- **Records about rendered figures**
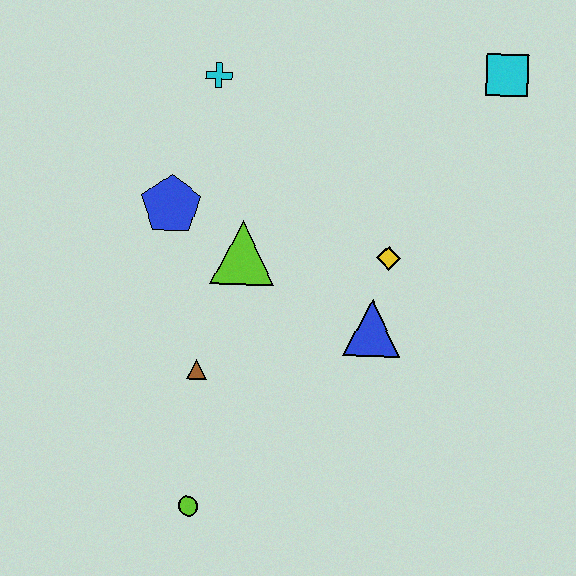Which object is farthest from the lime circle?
The cyan square is farthest from the lime circle.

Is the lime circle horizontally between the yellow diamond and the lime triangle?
No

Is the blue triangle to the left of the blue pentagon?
No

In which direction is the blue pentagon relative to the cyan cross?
The blue pentagon is below the cyan cross.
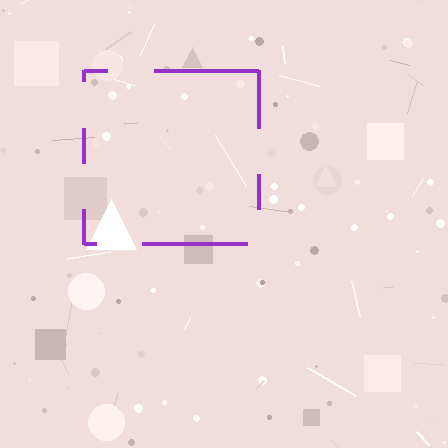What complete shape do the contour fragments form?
The contour fragments form a square.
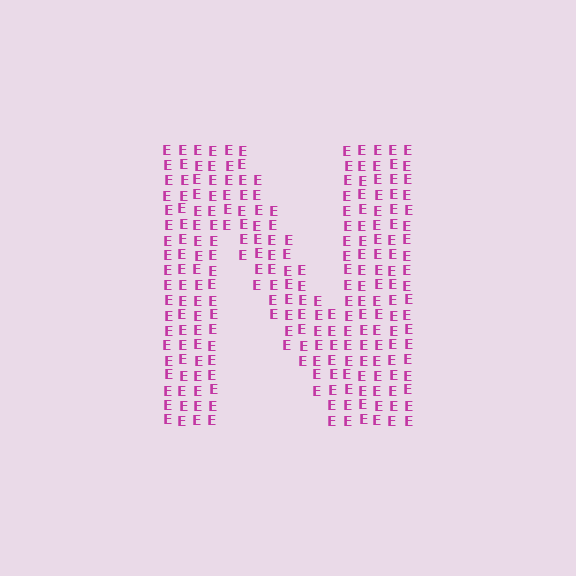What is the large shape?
The large shape is the letter N.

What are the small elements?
The small elements are letter E's.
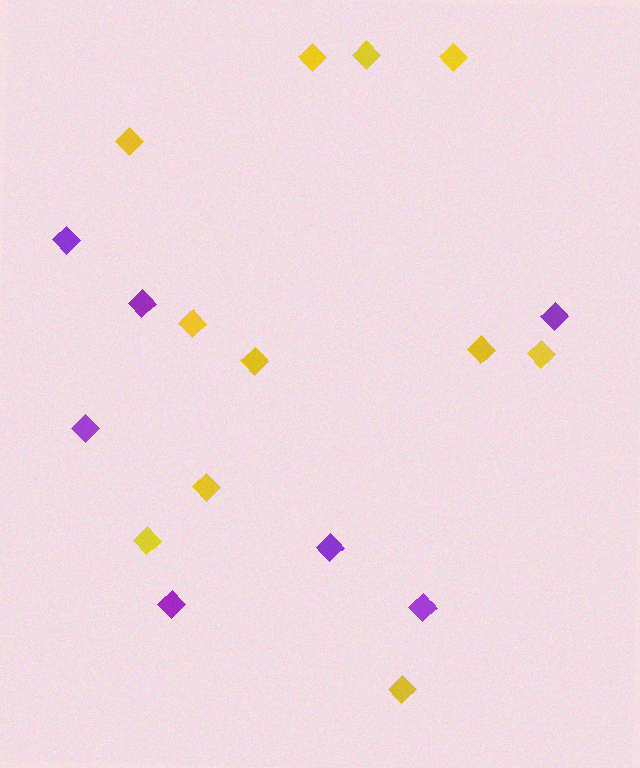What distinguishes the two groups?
There are 2 groups: one group of purple diamonds (7) and one group of yellow diamonds (11).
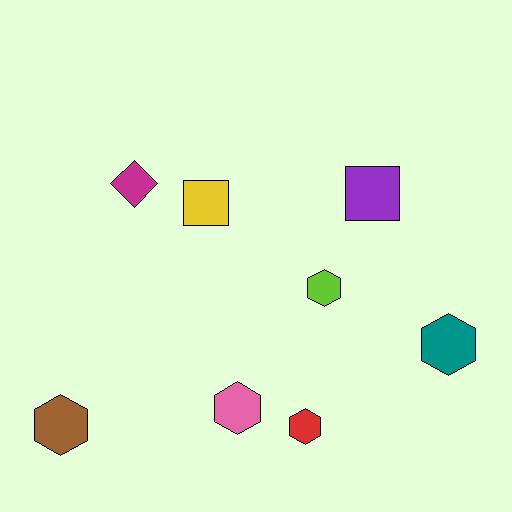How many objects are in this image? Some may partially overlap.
There are 8 objects.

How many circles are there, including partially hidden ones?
There are no circles.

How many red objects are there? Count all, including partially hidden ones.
There is 1 red object.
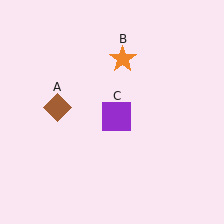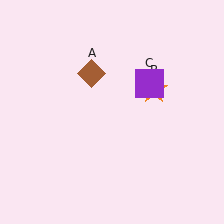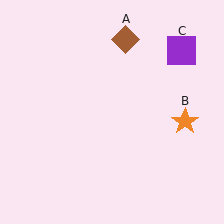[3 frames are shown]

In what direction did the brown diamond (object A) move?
The brown diamond (object A) moved up and to the right.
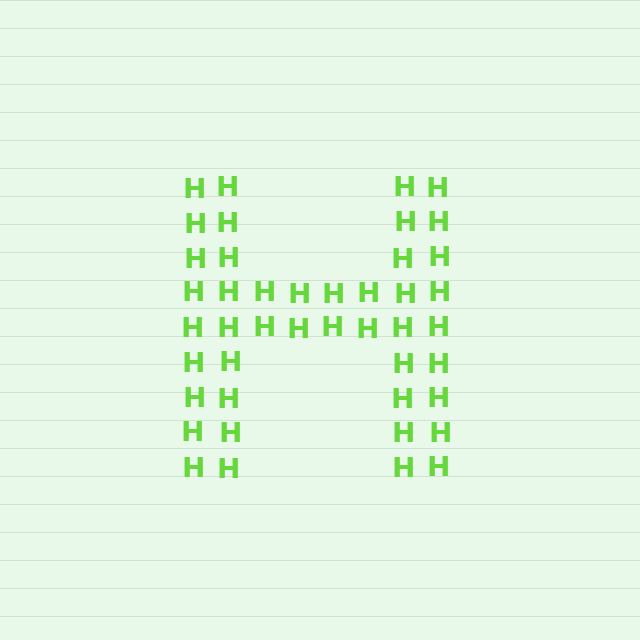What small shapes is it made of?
It is made of small letter H's.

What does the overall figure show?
The overall figure shows the letter H.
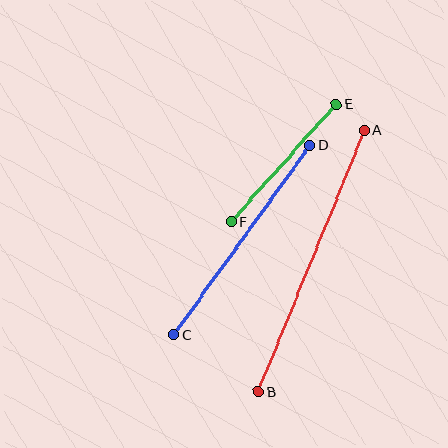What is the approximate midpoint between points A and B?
The midpoint is at approximately (311, 261) pixels.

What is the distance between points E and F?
The distance is approximately 157 pixels.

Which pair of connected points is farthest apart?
Points A and B are farthest apart.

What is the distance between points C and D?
The distance is approximately 233 pixels.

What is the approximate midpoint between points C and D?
The midpoint is at approximately (242, 240) pixels.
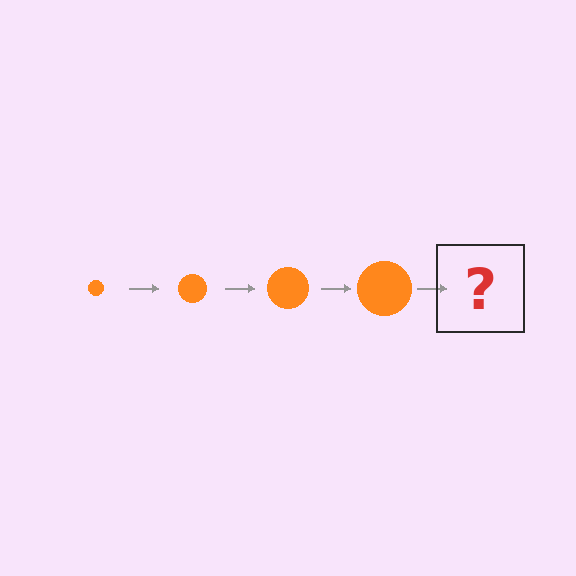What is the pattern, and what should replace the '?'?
The pattern is that the circle gets progressively larger each step. The '?' should be an orange circle, larger than the previous one.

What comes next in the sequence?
The next element should be an orange circle, larger than the previous one.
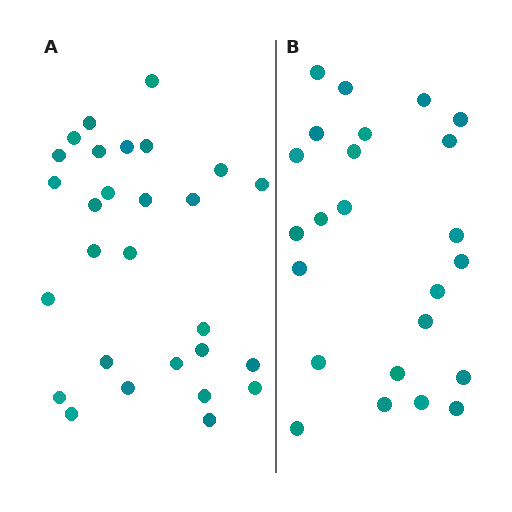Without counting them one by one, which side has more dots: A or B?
Region A (the left region) has more dots.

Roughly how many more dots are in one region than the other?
Region A has about 4 more dots than region B.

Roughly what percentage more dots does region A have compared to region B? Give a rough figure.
About 15% more.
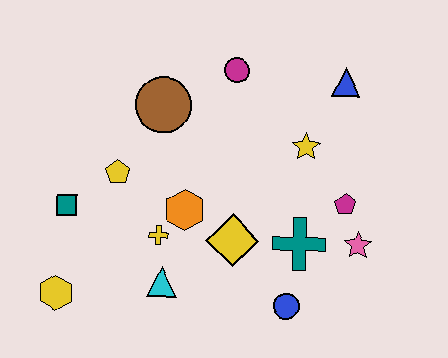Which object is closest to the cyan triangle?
The yellow cross is closest to the cyan triangle.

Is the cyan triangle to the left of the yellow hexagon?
No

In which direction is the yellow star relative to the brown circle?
The yellow star is to the right of the brown circle.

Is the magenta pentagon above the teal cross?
Yes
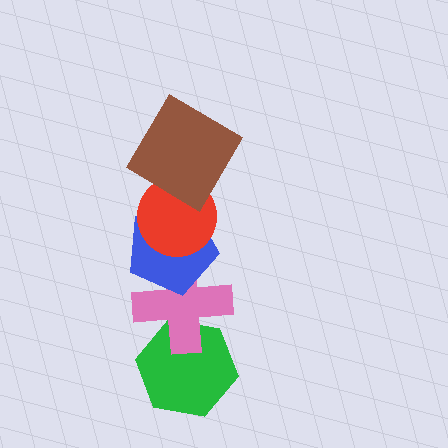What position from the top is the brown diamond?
The brown diamond is 1st from the top.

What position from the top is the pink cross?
The pink cross is 4th from the top.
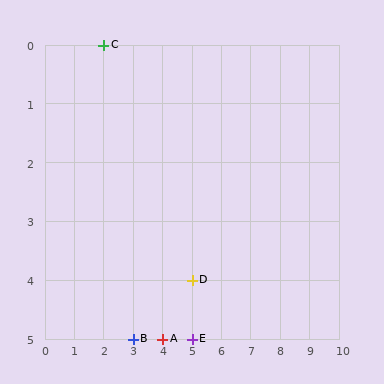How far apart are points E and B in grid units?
Points E and B are 2 columns apart.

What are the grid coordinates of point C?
Point C is at grid coordinates (2, 0).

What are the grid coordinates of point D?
Point D is at grid coordinates (5, 4).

- **Exercise aim**
Please transcribe the material above exactly as written. Leave the pictures out.

- **The answer**
Which object is farthest from the lime circle?
The cyan square is farthest from the lime circle.

Is the lime circle horizontally between the yellow diamond and the lime triangle?
No

Is the blue triangle to the left of the blue pentagon?
No

In which direction is the blue pentagon relative to the cyan cross?
The blue pentagon is below the cyan cross.
What complete shape do the contour fragments form?
The contour fragments form a square.
What is the large shape?
The large shape is the letter N.

What are the small elements?
The small elements are letter E's.
What distinguishes the two groups?
There are 2 groups: one group of purple diamonds (7) and one group of yellow diamonds (11).
How many objects are in this image? Some may partially overlap.
There are 8 objects.

How many circles are there, including partially hidden ones?
There are no circles.

How many red objects are there? Count all, including partially hidden ones.
There is 1 red object.
[3 frames are shown]

In what direction did the brown diamond (object A) move?
The brown diamond (object A) moved up and to the right.
What small shapes is it made of?
It is made of small letter H's.

What does the overall figure show?
The overall figure shows the letter H.
What is the approximate midpoint between points A and B?
The midpoint is at approximately (311, 261) pixels.

What is the distance between points E and F?
The distance is approximately 157 pixels.

Which pair of connected points is farthest apart?
Points A and B are farthest apart.

What is the distance between points C and D?
The distance is approximately 233 pixels.

What is the approximate midpoint between points C and D?
The midpoint is at approximately (242, 240) pixels.
What is the pattern, and what should replace the '?'?
The pattern is that the circle gets progressively larger each step. The '?' should be an orange circle, larger than the previous one.

What comes next in the sequence?
The next element should be an orange circle, larger than the previous one.
Without counting them one by one, which side has more dots: A or B?
Region A (the left region) has more dots.

Roughly how many more dots are in one region than the other?
Region A has about 4 more dots than region B.

Roughly what percentage more dots does region A have compared to region B? Give a rough figure.
About 15% more.
Which object is closest to the cyan triangle?
The yellow cross is closest to the cyan triangle.

Is the cyan triangle to the left of the yellow hexagon?
No

In which direction is the yellow star relative to the brown circle?
The yellow star is to the right of the brown circle.

Is the magenta pentagon above the teal cross?
Yes
What position from the top is the brown diamond?
The brown diamond is 1st from the top.

What position from the top is the pink cross?
The pink cross is 4th from the top.
How far apart are points E and B in grid units?
Points E and B are 2 columns apart.

What are the grid coordinates of point C?
Point C is at grid coordinates (2, 0).

What are the grid coordinates of point D?
Point D is at grid coordinates (5, 4).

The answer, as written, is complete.